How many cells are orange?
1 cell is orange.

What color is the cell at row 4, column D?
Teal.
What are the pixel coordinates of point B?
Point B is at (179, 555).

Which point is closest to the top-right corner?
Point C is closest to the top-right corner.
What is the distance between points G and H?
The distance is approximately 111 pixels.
==
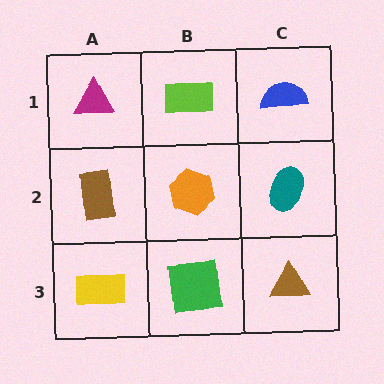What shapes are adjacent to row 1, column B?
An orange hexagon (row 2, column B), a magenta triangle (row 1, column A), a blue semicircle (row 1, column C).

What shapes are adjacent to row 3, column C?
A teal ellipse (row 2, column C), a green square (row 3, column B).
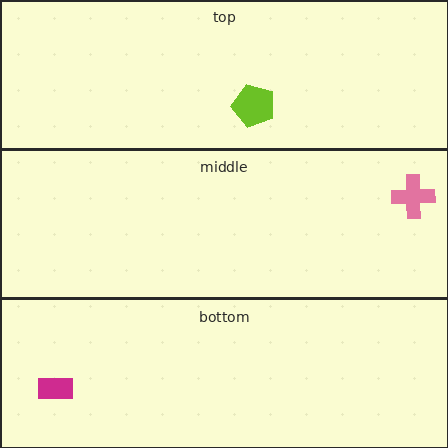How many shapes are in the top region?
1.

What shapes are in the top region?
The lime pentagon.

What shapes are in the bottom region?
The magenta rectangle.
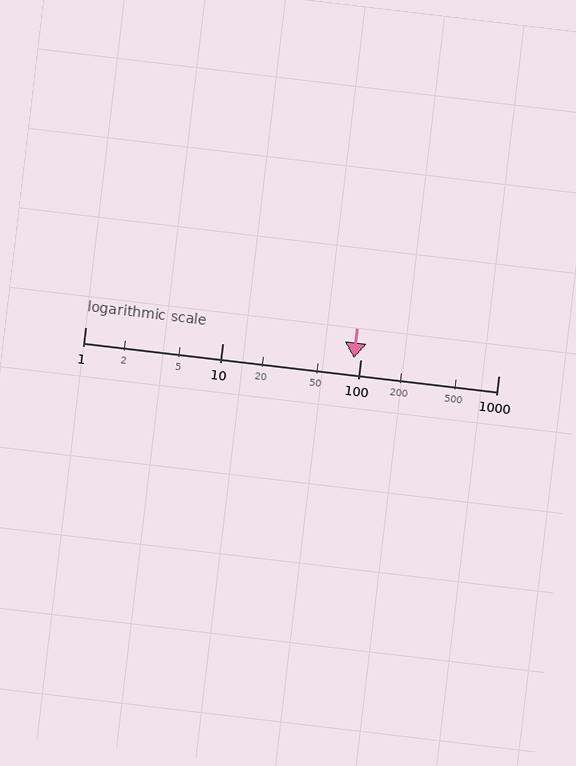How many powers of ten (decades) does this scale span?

Problem to solve:
In the entries above, find the line with "How many shapes are in the top region?" and the line with "How many powers". Return exactly those lines and all the ones between them, pictures excluded.

Finished exercise:
How many shapes are in the top region?
1.

What shapes are in the top region?
The lime pentagon.

What shapes are in the bottom region?
The magenta rectangle.
How many powers of ten (decades) does this scale span?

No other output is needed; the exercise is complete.